Records contained in a dataset:
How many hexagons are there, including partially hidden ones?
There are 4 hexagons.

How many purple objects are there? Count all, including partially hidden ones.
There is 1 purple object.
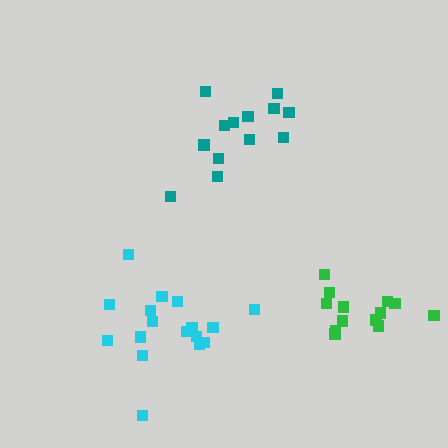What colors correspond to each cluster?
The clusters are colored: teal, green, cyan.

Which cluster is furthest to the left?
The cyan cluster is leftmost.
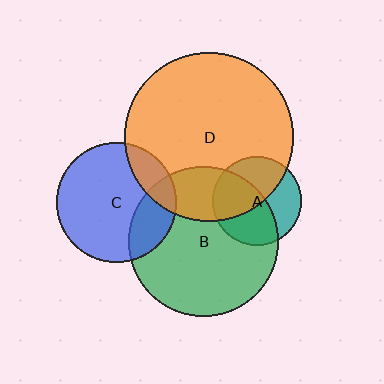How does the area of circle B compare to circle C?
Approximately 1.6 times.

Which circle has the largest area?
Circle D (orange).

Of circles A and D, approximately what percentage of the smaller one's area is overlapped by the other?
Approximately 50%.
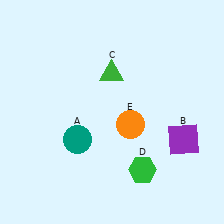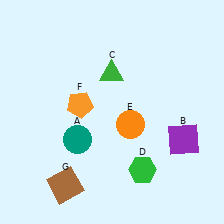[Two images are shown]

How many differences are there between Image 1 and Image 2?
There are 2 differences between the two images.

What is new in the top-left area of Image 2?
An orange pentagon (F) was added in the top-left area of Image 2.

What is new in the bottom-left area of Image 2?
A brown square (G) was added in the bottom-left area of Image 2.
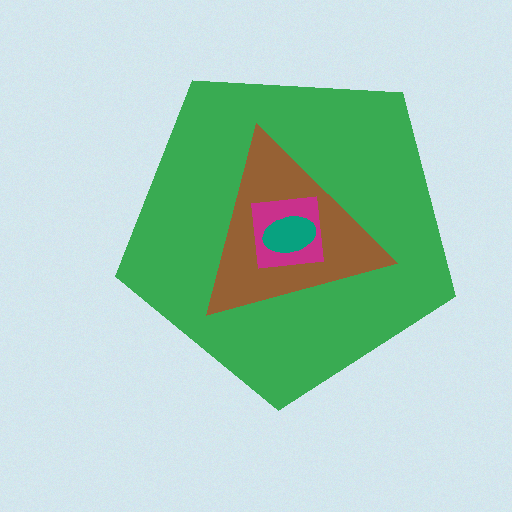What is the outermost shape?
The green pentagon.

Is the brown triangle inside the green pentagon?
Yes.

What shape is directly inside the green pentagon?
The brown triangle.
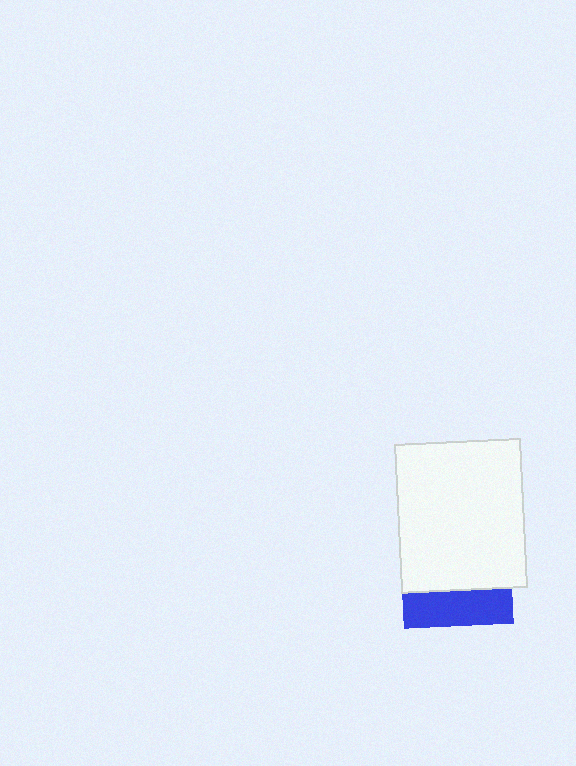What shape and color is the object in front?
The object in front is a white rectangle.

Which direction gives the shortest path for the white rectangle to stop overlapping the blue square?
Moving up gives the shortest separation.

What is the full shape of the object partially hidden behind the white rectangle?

--

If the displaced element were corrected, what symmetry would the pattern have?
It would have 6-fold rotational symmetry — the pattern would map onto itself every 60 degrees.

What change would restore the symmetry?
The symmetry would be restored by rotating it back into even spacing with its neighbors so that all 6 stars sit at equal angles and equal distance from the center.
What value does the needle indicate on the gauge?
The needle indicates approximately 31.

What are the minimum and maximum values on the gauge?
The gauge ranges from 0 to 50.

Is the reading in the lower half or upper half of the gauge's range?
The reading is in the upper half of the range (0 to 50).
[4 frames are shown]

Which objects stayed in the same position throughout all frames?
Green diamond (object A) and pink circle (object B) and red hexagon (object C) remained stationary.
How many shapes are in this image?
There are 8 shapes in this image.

▶ [What the exercise asks] Write down exactly what the lines above say, from the line holding "What shape and color is the object in front?" through the line holding "What is the full", and nothing more. Do not copy the pictures.

▶ [The reply]
What shape and color is the object in front?
The object in front is a white rectangle.

Which direction gives the shortest path for the white rectangle to stop overlapping the blue square?
Moving up gives the shortest separation.

What is the full shape of the object partially hidden behind the white rectangle?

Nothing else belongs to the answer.